** EXERCISE INPUT **
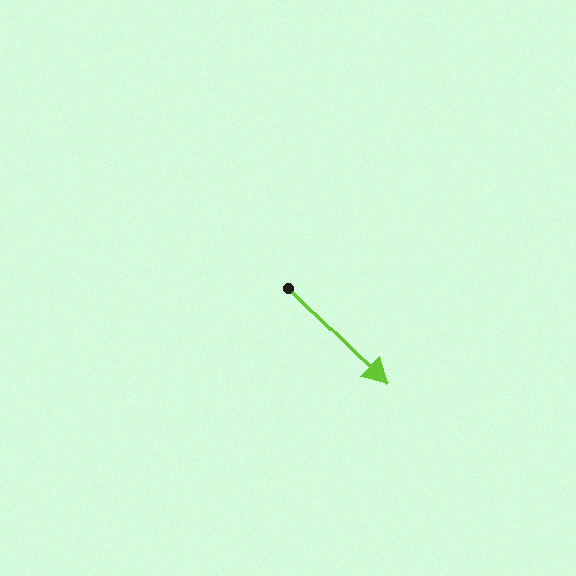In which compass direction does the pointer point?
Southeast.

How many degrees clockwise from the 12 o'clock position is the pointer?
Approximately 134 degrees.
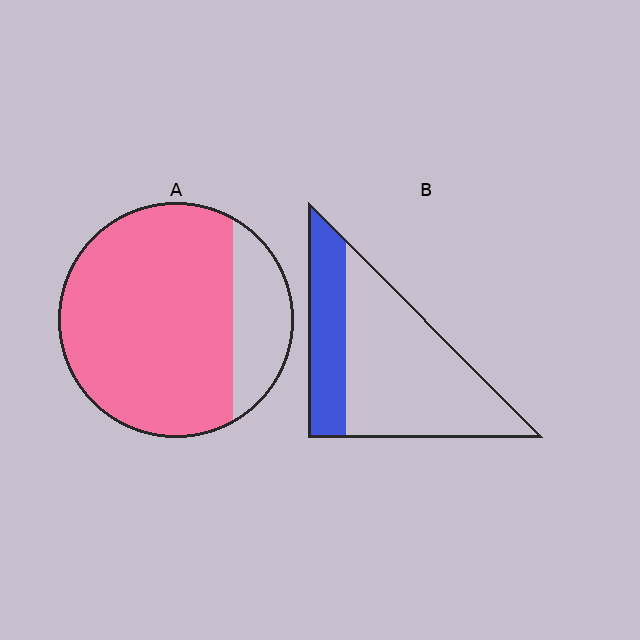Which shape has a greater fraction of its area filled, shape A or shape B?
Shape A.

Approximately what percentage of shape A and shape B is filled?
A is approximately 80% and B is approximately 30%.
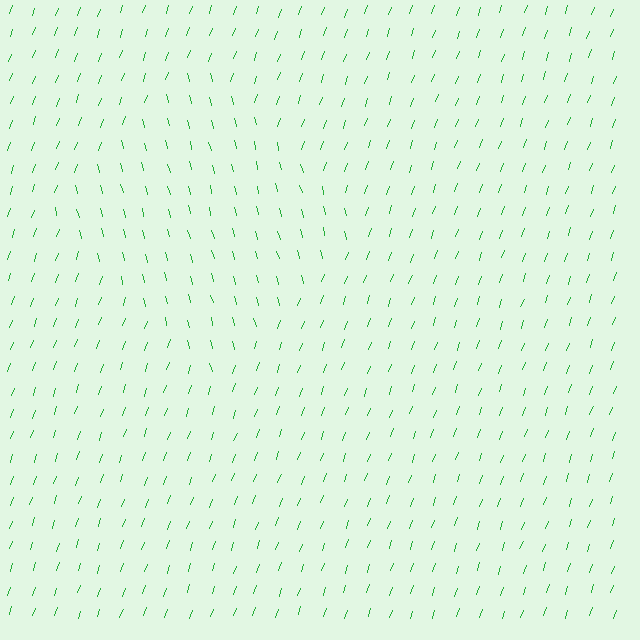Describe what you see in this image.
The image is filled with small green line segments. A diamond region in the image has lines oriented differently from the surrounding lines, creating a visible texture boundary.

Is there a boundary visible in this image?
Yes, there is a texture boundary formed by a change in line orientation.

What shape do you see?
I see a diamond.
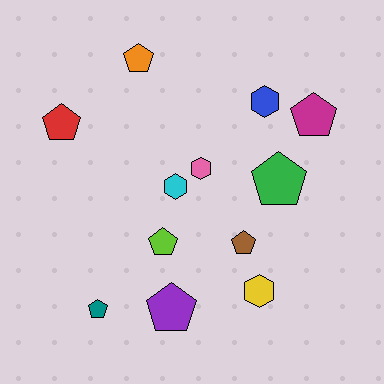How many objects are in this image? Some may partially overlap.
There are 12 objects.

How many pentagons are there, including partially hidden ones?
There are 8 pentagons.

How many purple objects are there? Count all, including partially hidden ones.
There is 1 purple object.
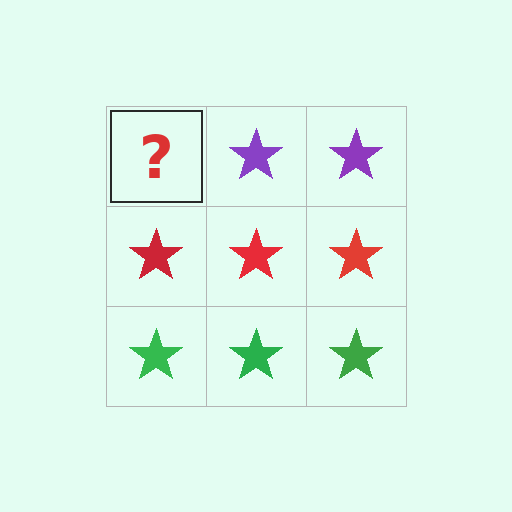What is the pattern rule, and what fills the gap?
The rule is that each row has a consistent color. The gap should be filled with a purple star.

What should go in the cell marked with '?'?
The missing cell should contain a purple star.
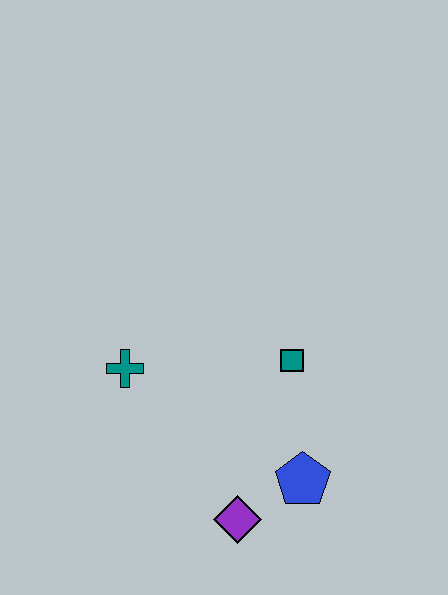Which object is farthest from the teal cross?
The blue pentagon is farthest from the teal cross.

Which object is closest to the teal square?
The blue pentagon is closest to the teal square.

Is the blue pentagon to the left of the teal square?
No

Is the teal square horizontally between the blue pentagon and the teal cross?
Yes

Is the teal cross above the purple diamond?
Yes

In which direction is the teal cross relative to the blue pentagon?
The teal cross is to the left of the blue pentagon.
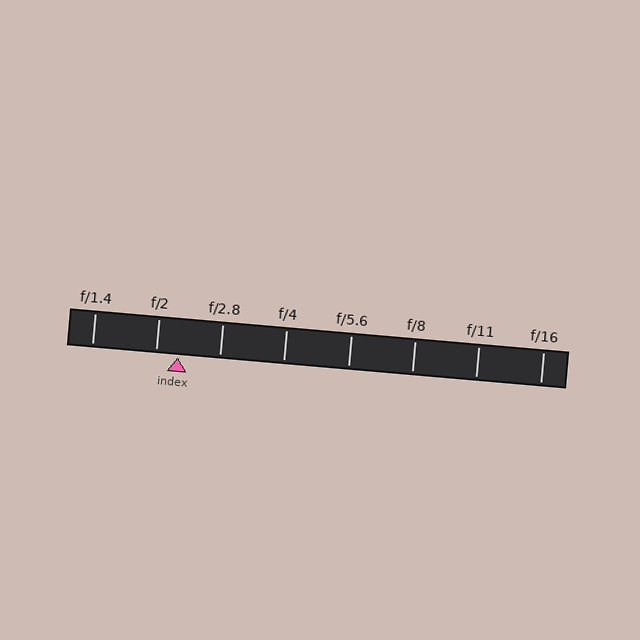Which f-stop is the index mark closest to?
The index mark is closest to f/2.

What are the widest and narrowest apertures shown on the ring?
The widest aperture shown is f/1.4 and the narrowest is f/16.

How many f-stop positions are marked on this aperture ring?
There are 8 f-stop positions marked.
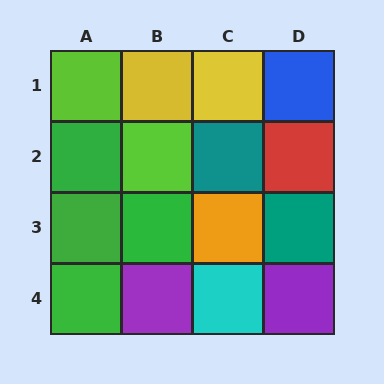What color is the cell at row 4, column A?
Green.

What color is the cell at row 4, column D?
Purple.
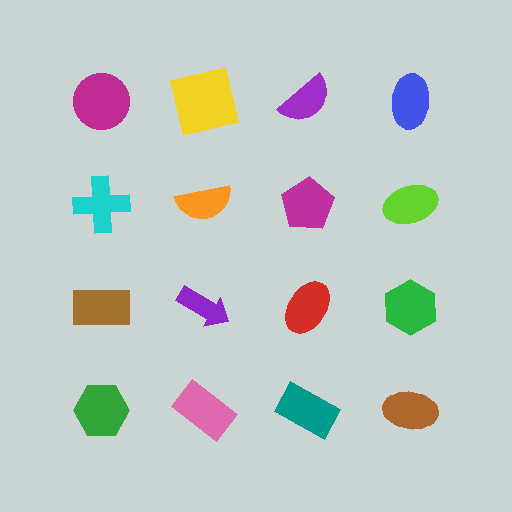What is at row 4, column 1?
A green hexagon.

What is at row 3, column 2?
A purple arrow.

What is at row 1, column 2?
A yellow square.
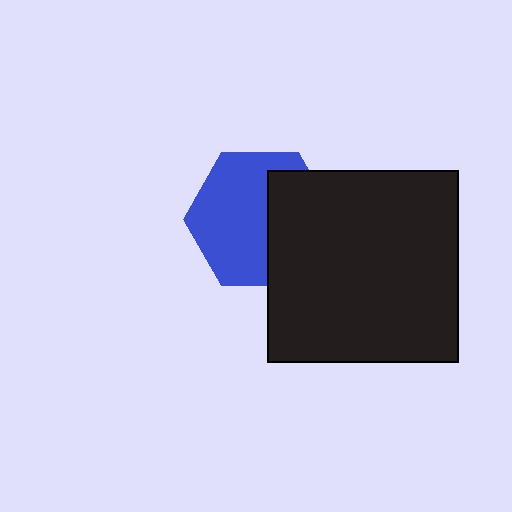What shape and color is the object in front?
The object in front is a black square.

** EXERCISE DIRECTIONS **
Omit the pictures. Transcribe every record exactly.

** TASK RESPONSE **
In which compass direction does the pointer point?
Southeast.

How many degrees clockwise from the 12 o'clock position is the pointer?
Approximately 134 degrees.
Which shape has a greater fraction of its area filled, shape A or shape B?
Shape A.

Approximately what percentage of shape A and shape B is filled?
A is approximately 80% and B is approximately 30%.
Describe what you see in this image.
The image is filled with small green line segments. A diamond region in the image has lines oriented differently from the surrounding lines, creating a visible texture boundary.

Is there a boundary visible in this image?
Yes, there is a texture boundary formed by a change in line orientation.

What shape do you see?
I see a diamond.
How many objects are in this image? Some may partially overlap.
There are 12 objects.

How many pentagons are there, including partially hidden ones?
There are 8 pentagons.

How many purple objects are there? Count all, including partially hidden ones.
There is 1 purple object.
What is the pattern rule, and what fills the gap?
The rule is that each row has a consistent color. The gap should be filled with a purple star.

What should go in the cell marked with '?'?
The missing cell should contain a purple star.
Which object is farthest from the teal cross?
The blue pentagon is farthest from the teal cross.

Which object is closest to the teal square?
The blue pentagon is closest to the teal square.

Is the blue pentagon to the left of the teal square?
No

Is the teal square horizontally between the blue pentagon and the teal cross?
Yes

Is the teal cross above the purple diamond?
Yes

In which direction is the teal cross relative to the blue pentagon?
The teal cross is to the left of the blue pentagon.
Which f-stop is the index mark closest to?
The index mark is closest to f/2.

What are the widest and narrowest apertures shown on the ring?
The widest aperture shown is f/1.4 and the narrowest is f/16.

How many f-stop positions are marked on this aperture ring?
There are 8 f-stop positions marked.
What color is the cell at row 4, column A?
Green.

What color is the cell at row 4, column D?
Purple.
What is at row 4, column 1?
A green hexagon.

What is at row 3, column 2?
A purple arrow.

What is at row 1, column 2?
A yellow square.
What shape and color is the object in front?
The object in front is a black square.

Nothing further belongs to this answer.